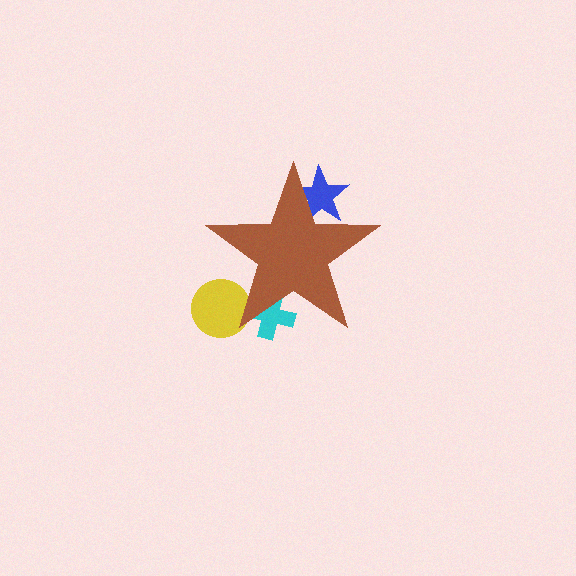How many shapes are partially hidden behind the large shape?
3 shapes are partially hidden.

==

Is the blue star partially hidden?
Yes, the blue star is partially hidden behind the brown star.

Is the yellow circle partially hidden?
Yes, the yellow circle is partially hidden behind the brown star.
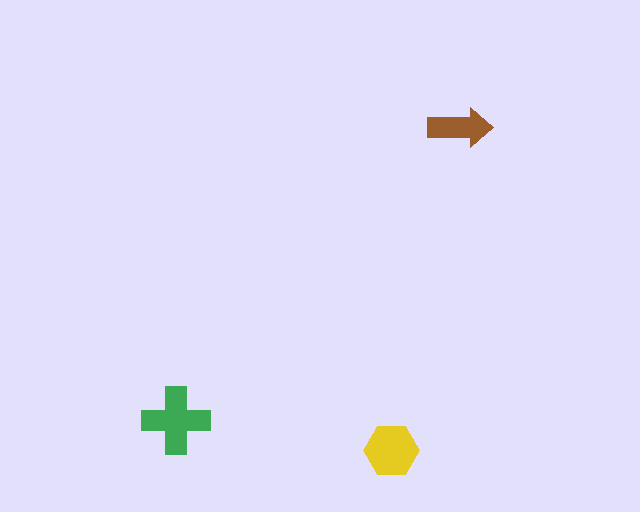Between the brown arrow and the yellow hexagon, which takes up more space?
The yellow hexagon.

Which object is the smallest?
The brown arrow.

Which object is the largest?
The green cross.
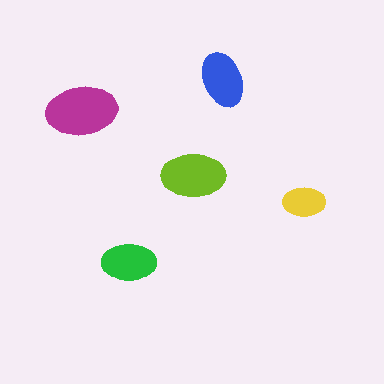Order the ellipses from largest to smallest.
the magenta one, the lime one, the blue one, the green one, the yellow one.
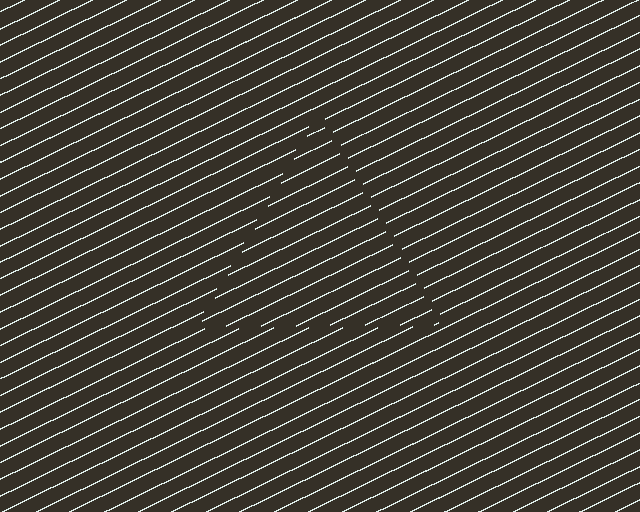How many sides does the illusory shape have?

==

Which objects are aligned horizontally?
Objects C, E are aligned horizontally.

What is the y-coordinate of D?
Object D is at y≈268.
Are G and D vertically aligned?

### [Aim of the exercise]
Extract and reproduce exactly the lines opening with the line containing "What is the y-coordinate of D?" and closing with the line containing "Are G and D vertically aligned?", inclusive.

### [In response]
What is the y-coordinate of D?
Object D is at y≈268.
Are G and D vertically aligned?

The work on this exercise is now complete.